─── Given records ───
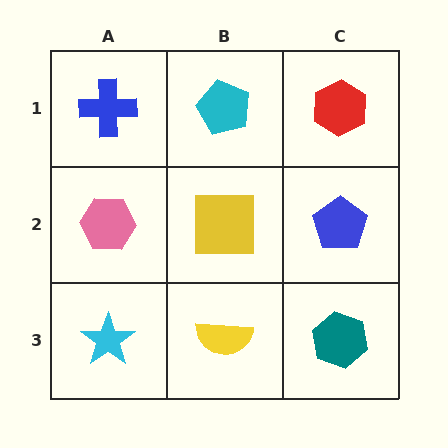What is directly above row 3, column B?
A yellow square.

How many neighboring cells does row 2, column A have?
3.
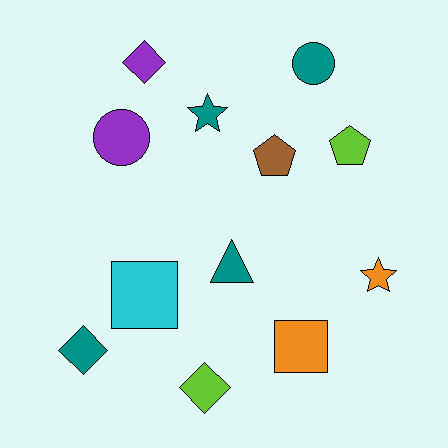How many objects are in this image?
There are 12 objects.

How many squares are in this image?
There are 2 squares.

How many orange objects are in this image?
There are 2 orange objects.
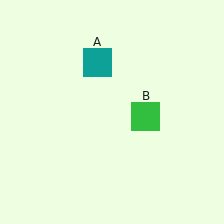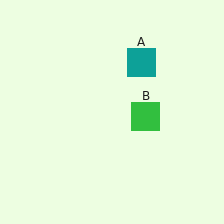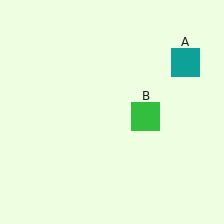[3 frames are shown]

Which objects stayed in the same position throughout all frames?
Green square (object B) remained stationary.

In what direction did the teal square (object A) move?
The teal square (object A) moved right.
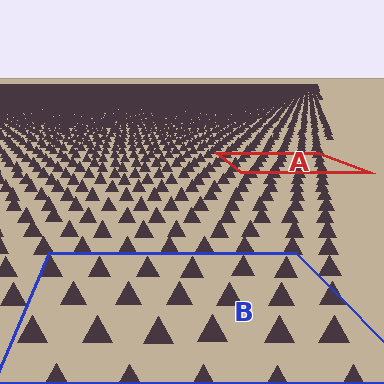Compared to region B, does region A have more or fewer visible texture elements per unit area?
Region A has more texture elements per unit area — they are packed more densely because it is farther away.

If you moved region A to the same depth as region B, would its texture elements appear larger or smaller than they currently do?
They would appear larger. At a closer depth, the same texture elements are projected at a bigger on-screen size.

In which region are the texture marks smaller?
The texture marks are smaller in region A, because it is farther away.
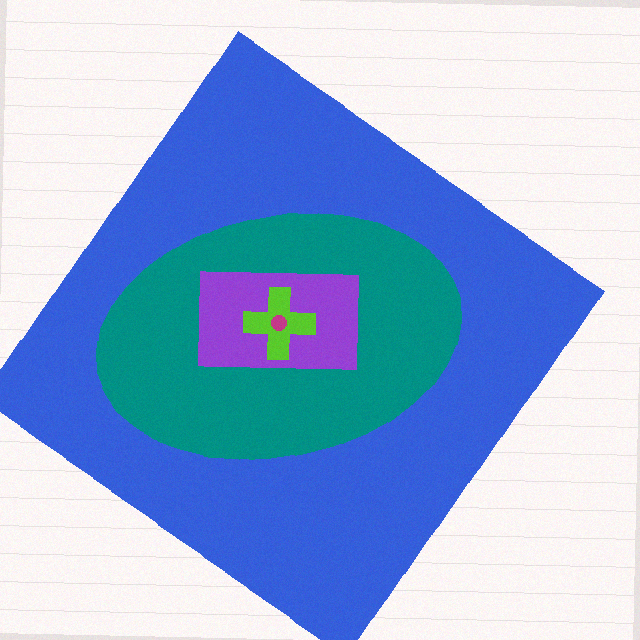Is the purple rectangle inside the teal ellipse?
Yes.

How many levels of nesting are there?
5.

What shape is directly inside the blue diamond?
The teal ellipse.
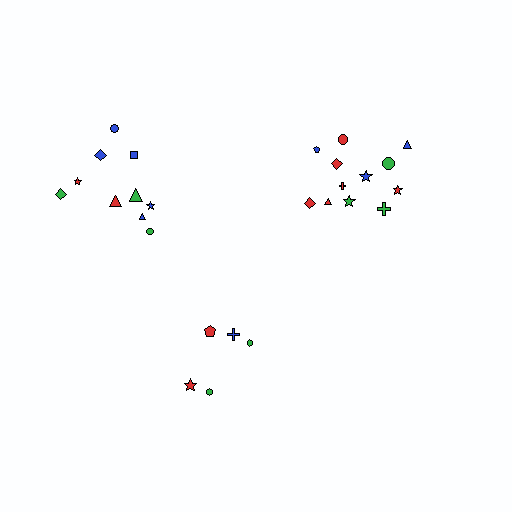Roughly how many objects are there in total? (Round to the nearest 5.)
Roughly 25 objects in total.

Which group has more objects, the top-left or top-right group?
The top-right group.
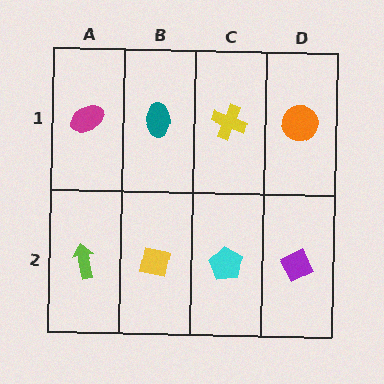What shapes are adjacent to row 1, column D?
A purple diamond (row 2, column D), a yellow cross (row 1, column C).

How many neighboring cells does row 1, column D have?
2.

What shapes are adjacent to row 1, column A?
A lime arrow (row 2, column A), a teal ellipse (row 1, column B).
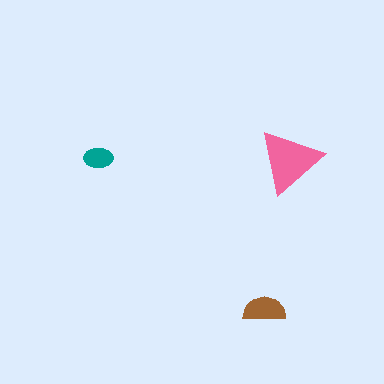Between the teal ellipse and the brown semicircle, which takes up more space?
The brown semicircle.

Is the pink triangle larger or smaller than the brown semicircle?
Larger.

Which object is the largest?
The pink triangle.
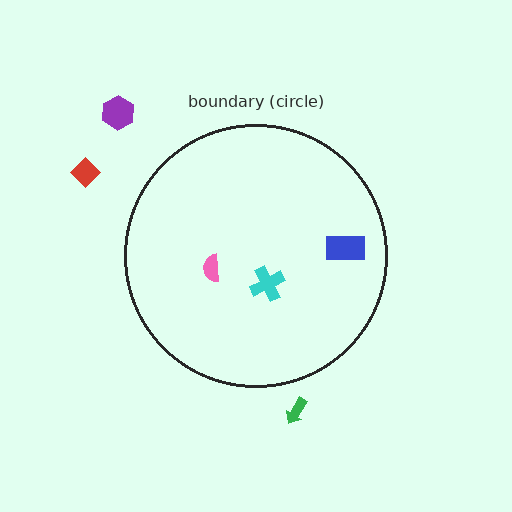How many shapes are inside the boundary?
3 inside, 3 outside.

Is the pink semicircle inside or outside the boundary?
Inside.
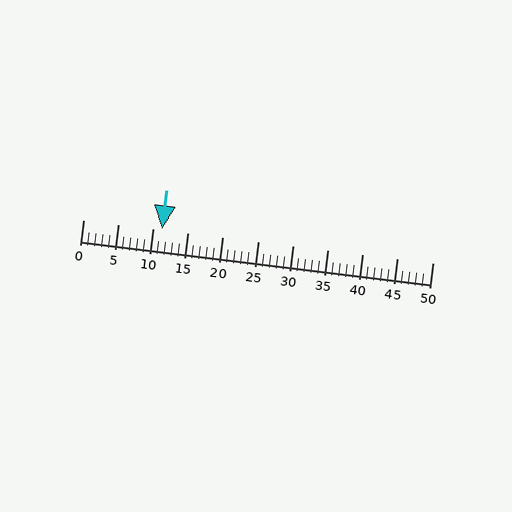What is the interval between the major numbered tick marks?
The major tick marks are spaced 5 units apart.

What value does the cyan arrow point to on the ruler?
The cyan arrow points to approximately 11.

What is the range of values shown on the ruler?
The ruler shows values from 0 to 50.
───
→ **Exercise aim**: Omit the pictures. Write out exactly the lines from the one containing "Between the teal" through the last line of the entries, both of them included.

→ **Answer area**:
Between the teal ellipse and the brown semicircle, which takes up more space?
The brown semicircle.

Is the pink triangle larger or smaller than the brown semicircle?
Larger.

Which object is the largest?
The pink triangle.
How many shapes are inside the boundary?
3 inside, 3 outside.

Is the pink semicircle inside or outside the boundary?
Inside.
What is the interval between the major numbered tick marks?
The major tick marks are spaced 5 units apart.

What value does the cyan arrow point to on the ruler?
The cyan arrow points to approximately 11.

What is the range of values shown on the ruler?
The ruler shows values from 0 to 50.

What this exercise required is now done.